>> Begin EXERCISE DATA
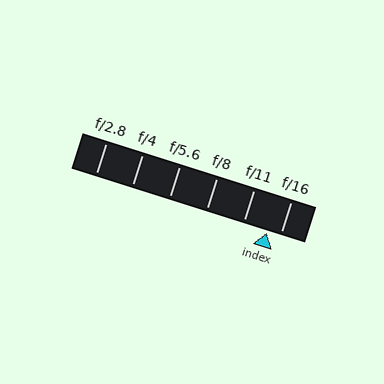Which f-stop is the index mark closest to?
The index mark is closest to f/16.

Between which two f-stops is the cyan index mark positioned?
The index mark is between f/11 and f/16.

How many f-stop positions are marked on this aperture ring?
There are 6 f-stop positions marked.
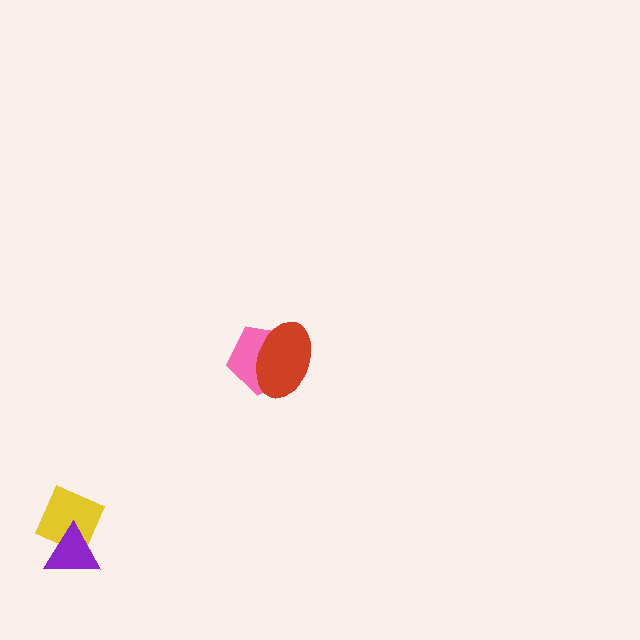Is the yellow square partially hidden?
Yes, it is partially covered by another shape.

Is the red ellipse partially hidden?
No, no other shape covers it.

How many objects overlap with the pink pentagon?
1 object overlaps with the pink pentagon.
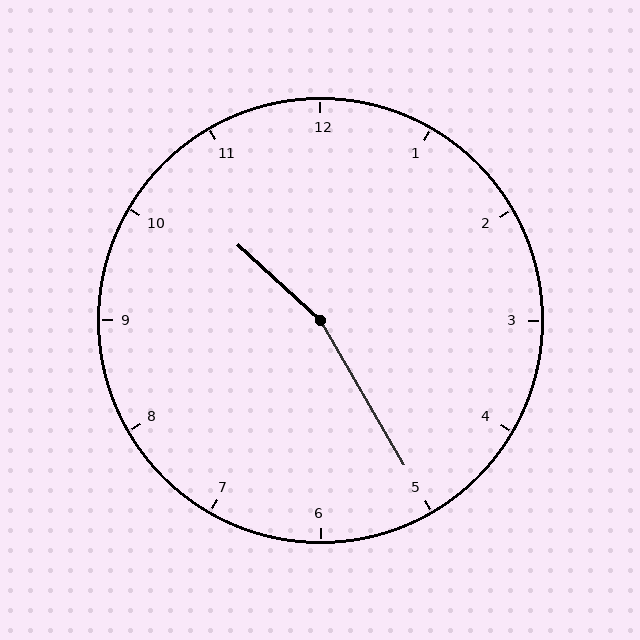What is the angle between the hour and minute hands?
Approximately 162 degrees.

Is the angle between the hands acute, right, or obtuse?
It is obtuse.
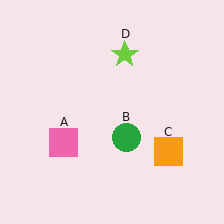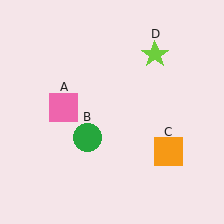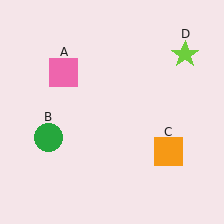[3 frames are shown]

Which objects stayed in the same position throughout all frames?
Orange square (object C) remained stationary.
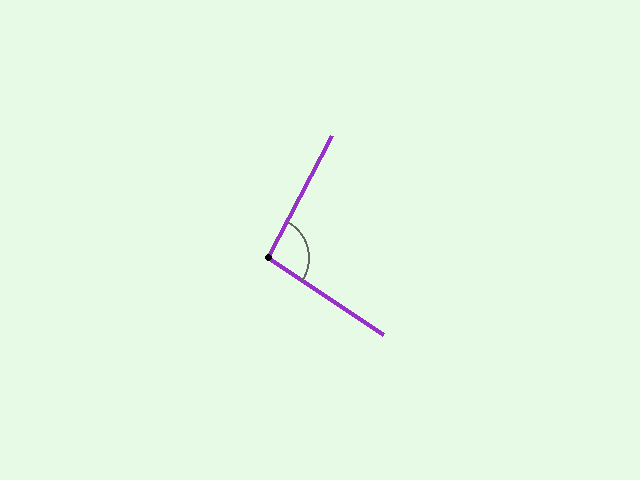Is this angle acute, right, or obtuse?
It is obtuse.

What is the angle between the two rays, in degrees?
Approximately 96 degrees.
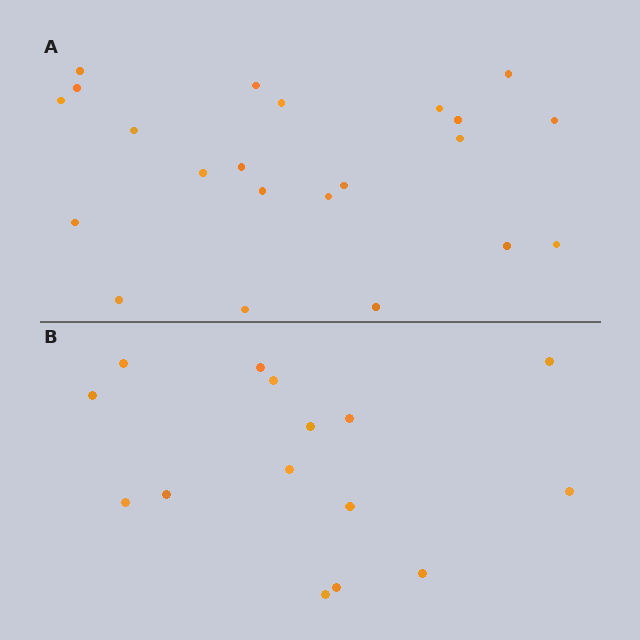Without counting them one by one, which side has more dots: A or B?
Region A (the top region) has more dots.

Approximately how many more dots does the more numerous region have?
Region A has roughly 8 or so more dots than region B.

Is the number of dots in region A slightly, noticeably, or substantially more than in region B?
Region A has substantially more. The ratio is roughly 1.5 to 1.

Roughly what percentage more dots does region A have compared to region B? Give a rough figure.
About 45% more.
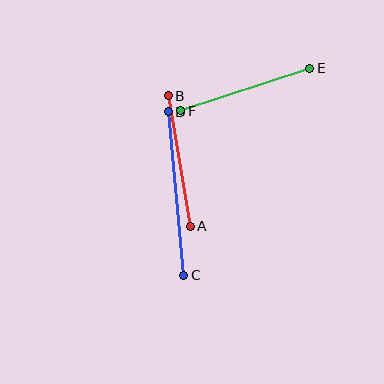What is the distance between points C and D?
The distance is approximately 164 pixels.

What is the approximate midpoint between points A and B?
The midpoint is at approximately (179, 161) pixels.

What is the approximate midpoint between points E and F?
The midpoint is at approximately (245, 89) pixels.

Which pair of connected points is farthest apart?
Points C and D are farthest apart.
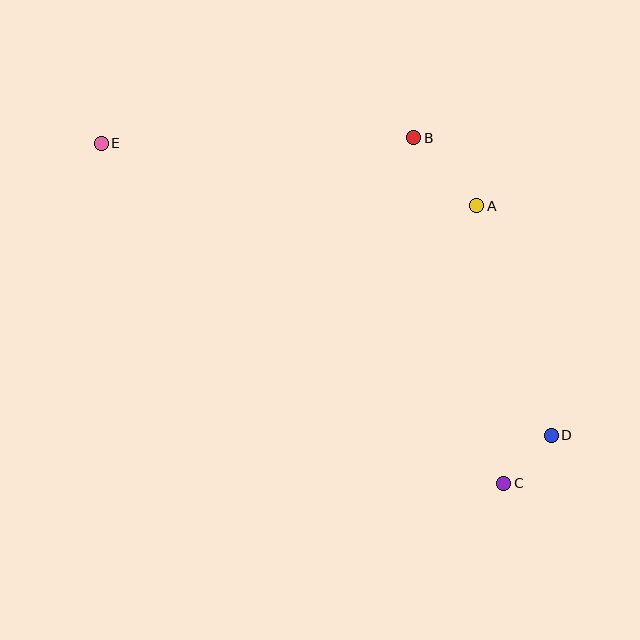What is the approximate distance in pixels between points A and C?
The distance between A and C is approximately 279 pixels.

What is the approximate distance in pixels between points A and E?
The distance between A and E is approximately 381 pixels.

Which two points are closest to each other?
Points C and D are closest to each other.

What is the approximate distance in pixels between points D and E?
The distance between D and E is approximately 536 pixels.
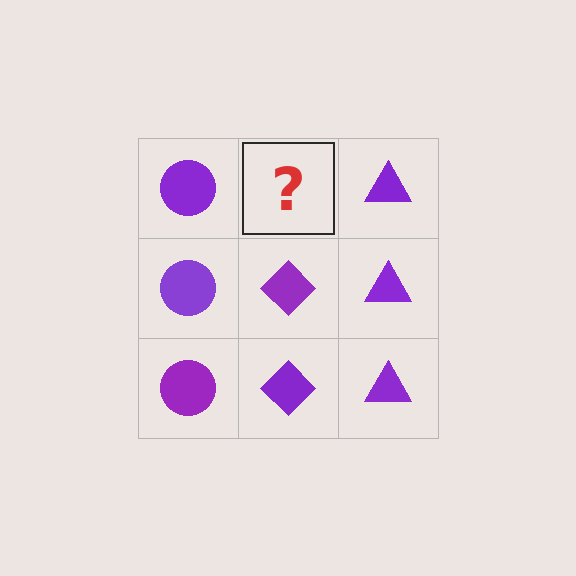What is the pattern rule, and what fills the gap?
The rule is that each column has a consistent shape. The gap should be filled with a purple diamond.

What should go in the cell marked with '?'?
The missing cell should contain a purple diamond.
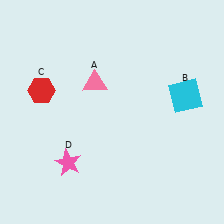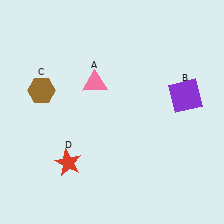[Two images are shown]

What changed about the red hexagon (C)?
In Image 1, C is red. In Image 2, it changed to brown.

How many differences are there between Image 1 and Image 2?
There are 3 differences between the two images.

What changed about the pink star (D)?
In Image 1, D is pink. In Image 2, it changed to red.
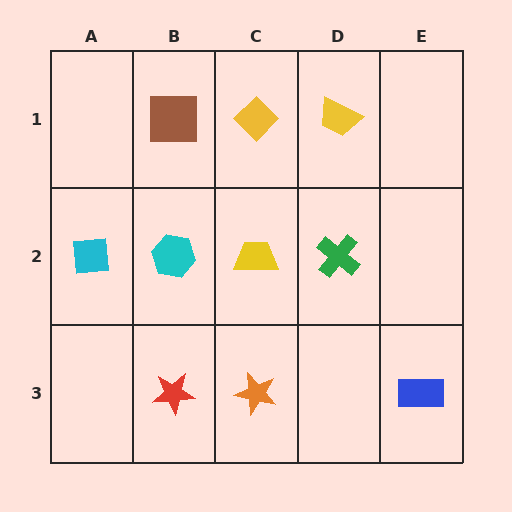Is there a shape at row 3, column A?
No, that cell is empty.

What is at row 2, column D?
A green cross.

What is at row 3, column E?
A blue rectangle.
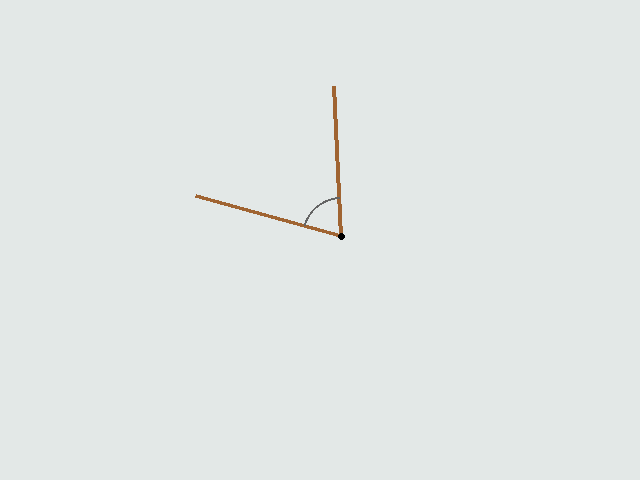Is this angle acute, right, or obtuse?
It is acute.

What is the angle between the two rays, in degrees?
Approximately 72 degrees.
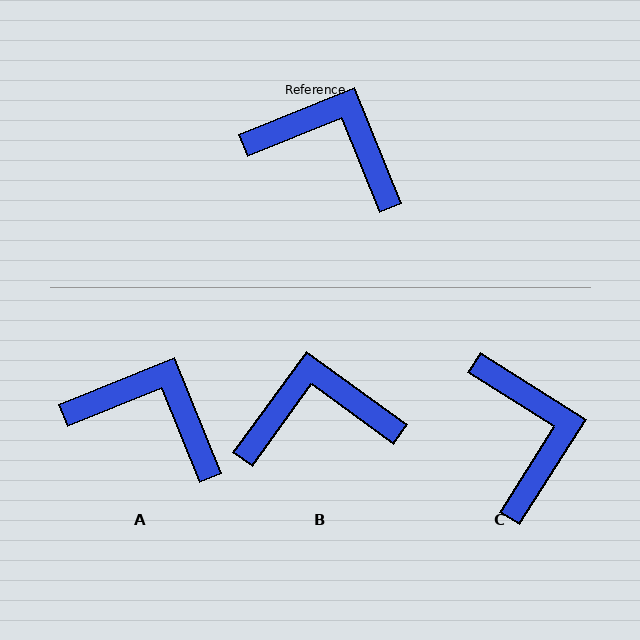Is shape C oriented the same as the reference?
>> End EXERCISE DATA
WHAT IS REQUIRED: Quote, without alteration, the lines running from the line containing "What is the pattern" to the last line of the entries, and include no pictures.

ANSWER TO THE PROBLEM:
What is the pattern rule, and what fills the gap?
The rule is that each column has a consistent shape. The gap should be filled with a purple diamond.

What should go in the cell marked with '?'?
The missing cell should contain a purple diamond.
[Two images are shown]

What changed about the red hexagon (C)?
In Image 1, C is red. In Image 2, it changed to brown.

How many differences are there between Image 1 and Image 2?
There are 3 differences between the two images.

What changed about the pink star (D)?
In Image 1, D is pink. In Image 2, it changed to red.
Is there a shape at row 3, column A?
No, that cell is empty.

What is at row 2, column D?
A green cross.

What is at row 3, column E?
A blue rectangle.
Is this angle acute, right, or obtuse?
It is acute.

What is the angle between the two rays, in degrees?
Approximately 72 degrees.
Is shape C oriented the same as the reference?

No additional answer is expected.